# Start of GIVEN ENTRIES
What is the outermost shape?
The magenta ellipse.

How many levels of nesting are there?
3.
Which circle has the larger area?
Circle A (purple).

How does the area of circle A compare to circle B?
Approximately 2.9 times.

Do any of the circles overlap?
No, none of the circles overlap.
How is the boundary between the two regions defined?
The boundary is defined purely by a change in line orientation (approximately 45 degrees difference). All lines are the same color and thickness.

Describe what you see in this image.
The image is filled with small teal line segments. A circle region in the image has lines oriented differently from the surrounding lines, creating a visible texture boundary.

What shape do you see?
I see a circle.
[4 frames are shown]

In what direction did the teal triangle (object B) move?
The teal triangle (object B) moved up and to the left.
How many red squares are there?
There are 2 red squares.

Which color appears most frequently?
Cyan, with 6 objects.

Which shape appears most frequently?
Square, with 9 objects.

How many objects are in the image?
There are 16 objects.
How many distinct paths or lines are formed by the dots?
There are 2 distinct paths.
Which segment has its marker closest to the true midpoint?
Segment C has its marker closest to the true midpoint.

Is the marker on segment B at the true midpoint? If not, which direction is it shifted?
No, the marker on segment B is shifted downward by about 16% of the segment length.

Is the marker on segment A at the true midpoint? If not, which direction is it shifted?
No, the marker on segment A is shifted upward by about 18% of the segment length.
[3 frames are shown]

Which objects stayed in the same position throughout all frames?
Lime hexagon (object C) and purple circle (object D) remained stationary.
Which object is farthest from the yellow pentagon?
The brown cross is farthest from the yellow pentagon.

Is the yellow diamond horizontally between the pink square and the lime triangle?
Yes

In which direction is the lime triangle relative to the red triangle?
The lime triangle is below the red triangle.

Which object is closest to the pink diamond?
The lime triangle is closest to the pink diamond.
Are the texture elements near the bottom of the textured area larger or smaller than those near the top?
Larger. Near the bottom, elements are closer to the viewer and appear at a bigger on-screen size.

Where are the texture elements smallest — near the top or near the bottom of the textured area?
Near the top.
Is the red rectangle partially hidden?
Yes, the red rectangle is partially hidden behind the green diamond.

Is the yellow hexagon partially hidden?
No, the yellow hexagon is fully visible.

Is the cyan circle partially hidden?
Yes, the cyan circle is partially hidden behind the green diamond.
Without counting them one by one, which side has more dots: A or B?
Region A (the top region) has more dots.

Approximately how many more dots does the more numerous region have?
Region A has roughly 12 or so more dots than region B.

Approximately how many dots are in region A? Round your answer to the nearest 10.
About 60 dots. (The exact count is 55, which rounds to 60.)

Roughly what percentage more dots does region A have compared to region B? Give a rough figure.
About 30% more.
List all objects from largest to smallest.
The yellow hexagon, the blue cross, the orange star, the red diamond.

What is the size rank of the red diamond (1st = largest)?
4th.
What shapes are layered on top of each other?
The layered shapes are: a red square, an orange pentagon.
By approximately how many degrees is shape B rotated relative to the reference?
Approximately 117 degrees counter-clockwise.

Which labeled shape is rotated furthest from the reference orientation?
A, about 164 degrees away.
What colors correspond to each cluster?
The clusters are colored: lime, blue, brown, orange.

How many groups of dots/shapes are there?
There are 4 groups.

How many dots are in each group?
# End of GIVEN ENTRIES
**TASK DETAILS**
Copy each line above where the string "shown" occurs.

**CORRECT RESPONSE**
[4 frames are shown]
[3 frames are shown]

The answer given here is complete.